Task inputs ▸
------------

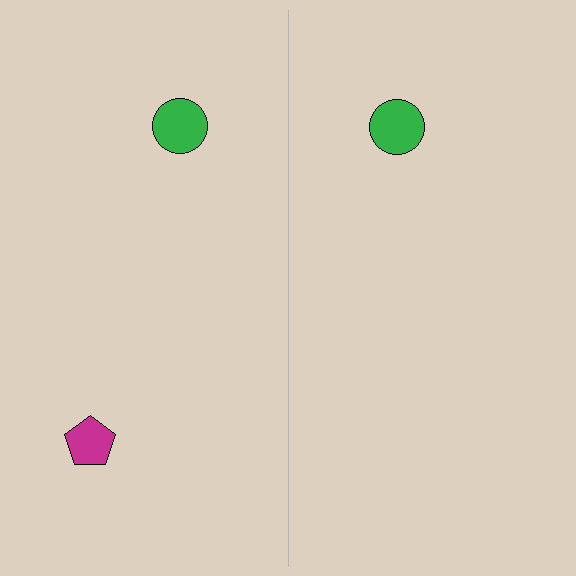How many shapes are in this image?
There are 3 shapes in this image.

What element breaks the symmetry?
A magenta pentagon is missing from the right side.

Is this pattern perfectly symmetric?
No, the pattern is not perfectly symmetric. A magenta pentagon is missing from the right side.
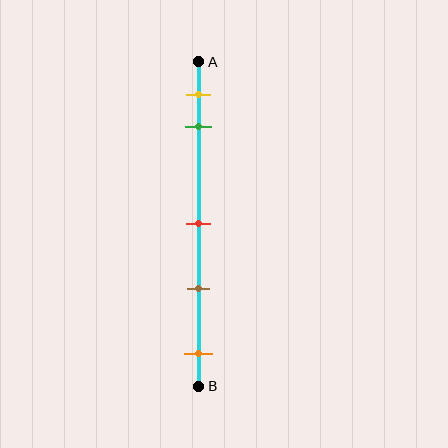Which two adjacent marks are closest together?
The yellow and green marks are the closest adjacent pair.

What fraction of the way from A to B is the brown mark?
The brown mark is approximately 70% (0.7) of the way from A to B.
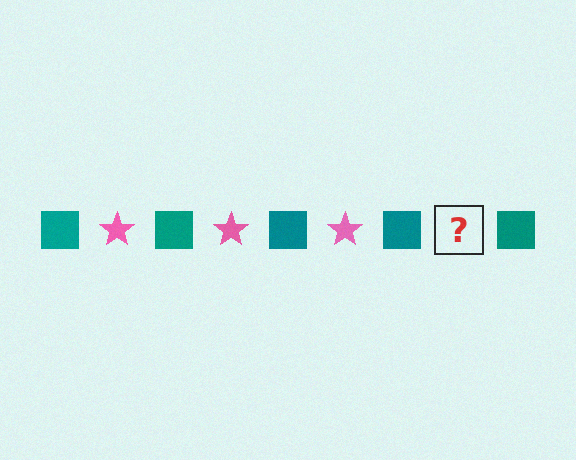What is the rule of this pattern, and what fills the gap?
The rule is that the pattern alternates between teal square and pink star. The gap should be filled with a pink star.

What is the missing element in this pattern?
The missing element is a pink star.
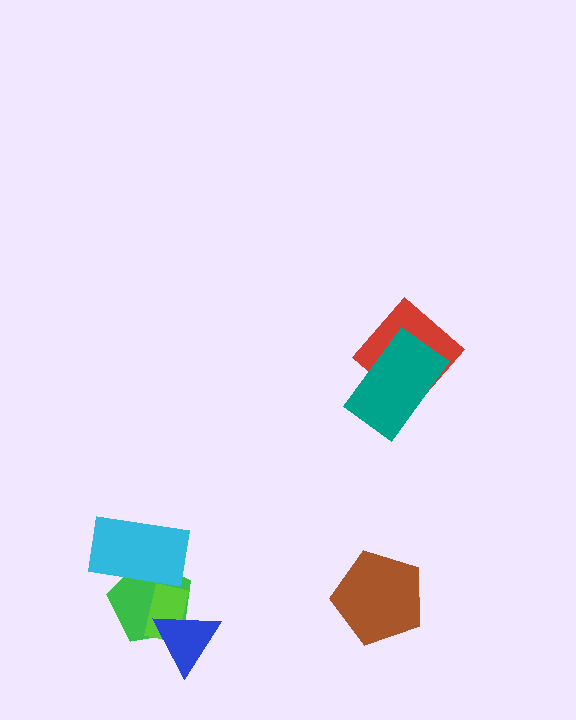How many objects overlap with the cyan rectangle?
1 object overlaps with the cyan rectangle.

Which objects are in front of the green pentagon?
3 objects cover part of the green pentagon: the cyan rectangle, the lime rectangle and the blue triangle.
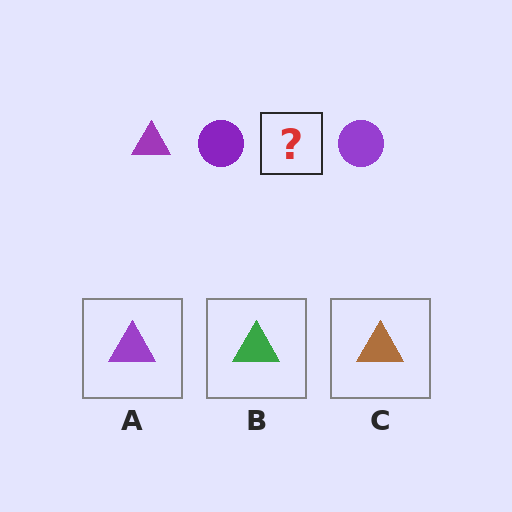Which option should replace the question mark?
Option A.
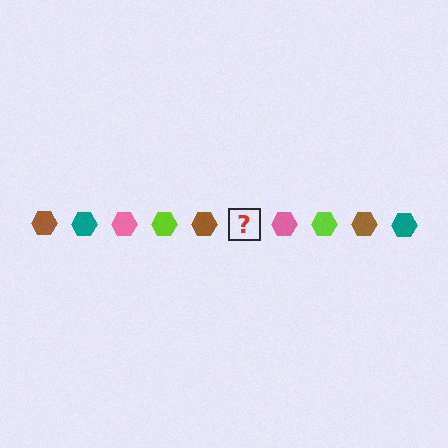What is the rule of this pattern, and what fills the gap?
The rule is that the pattern cycles through brown, teal, pink, lime hexagons. The gap should be filled with a teal hexagon.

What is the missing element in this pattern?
The missing element is a teal hexagon.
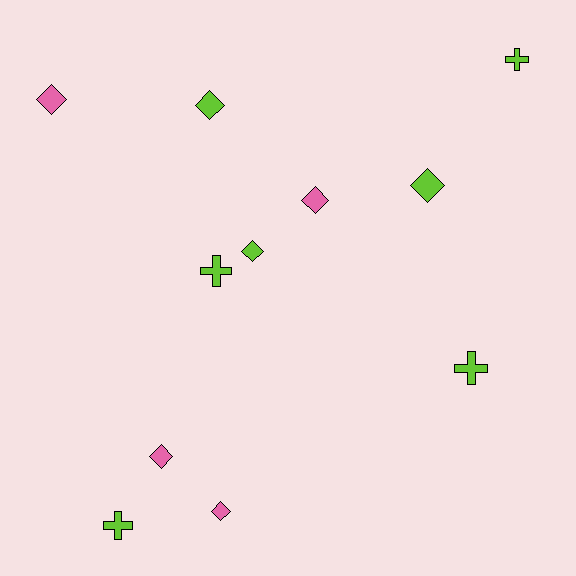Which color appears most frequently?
Lime, with 7 objects.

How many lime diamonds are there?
There are 3 lime diamonds.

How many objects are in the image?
There are 11 objects.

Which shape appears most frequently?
Diamond, with 7 objects.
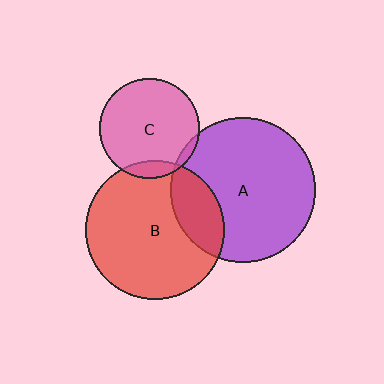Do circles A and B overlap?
Yes.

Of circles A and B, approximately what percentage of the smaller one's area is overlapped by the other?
Approximately 20%.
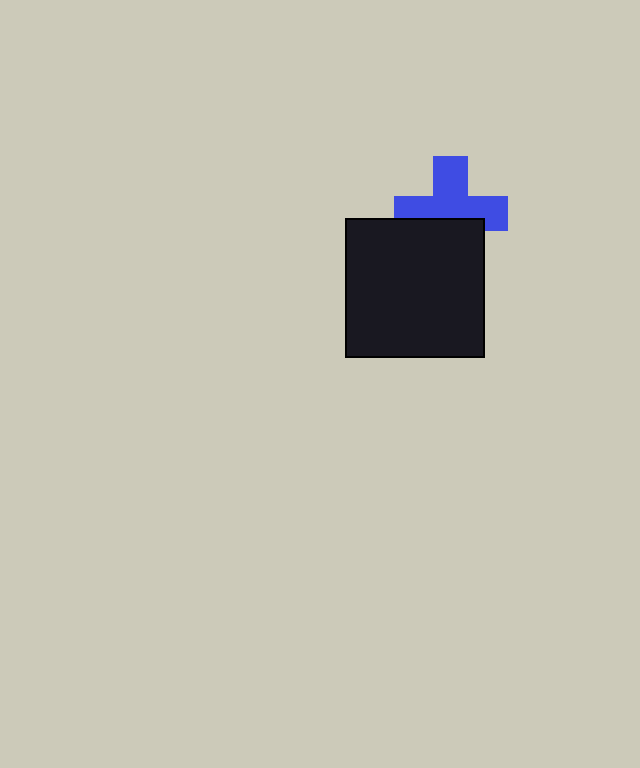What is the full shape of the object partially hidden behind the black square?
The partially hidden object is a blue cross.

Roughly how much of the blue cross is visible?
About half of it is visible (roughly 61%).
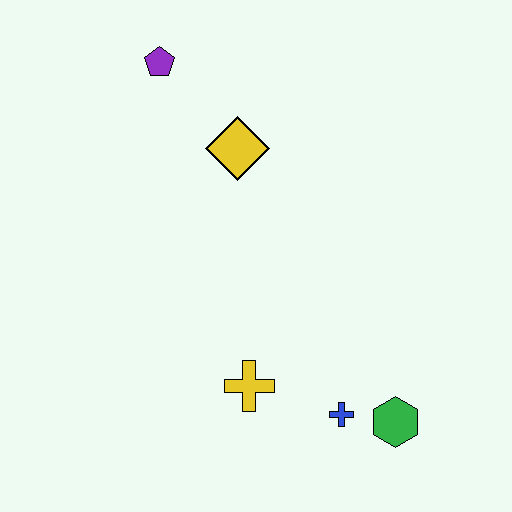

------------

Task prompt ▸ Could you reproduce every record above exactly, leaving out the pictures?

Reply ▸
How many shapes are in this image?
There are 3 shapes in this image.

What element breaks the symmetry?
A magenta pentagon is missing from the right side.

Is this pattern perfectly symmetric?
No, the pattern is not perfectly symmetric. A magenta pentagon is missing from the right side.
Which two adjacent marks are closest together?
The yellow and green marks are the closest adjacent pair.

What fraction of the way from A to B is the brown mark?
The brown mark is approximately 70% (0.7) of the way from A to B.
What is the rule of this pattern, and what fills the gap?
The rule is that the pattern alternates between teal square and pink star. The gap should be filled with a pink star.

What is the missing element in this pattern?
The missing element is a pink star.
How many objects overlap with the cyan rectangle?
1 object overlaps with the cyan rectangle.

Which objects are in front of the green pentagon?
3 objects cover part of the green pentagon: the cyan rectangle, the lime rectangle and the blue triangle.
Which option should replace the question mark?
Option A.
What is the rule of this pattern, and what fills the gap?
The rule is that the pattern cycles through brown, teal, pink, lime hexagons. The gap should be filled with a teal hexagon.

What is the missing element in this pattern?
The missing element is a teal hexagon.
Which color appears most frequently?
Lime, with 7 objects.

How many lime diamonds are there?
There are 3 lime diamonds.

How many objects are in the image?
There are 11 objects.

Which shape appears most frequently?
Diamond, with 7 objects.
Do circles A and B overlap?
Yes.

Of circles A and B, approximately what percentage of the smaller one's area is overlapped by the other?
Approximately 20%.
What is the full shape of the object partially hidden behind the black square?
The partially hidden object is a blue cross.

Roughly how much of the blue cross is visible?
About half of it is visible (roughly 61%).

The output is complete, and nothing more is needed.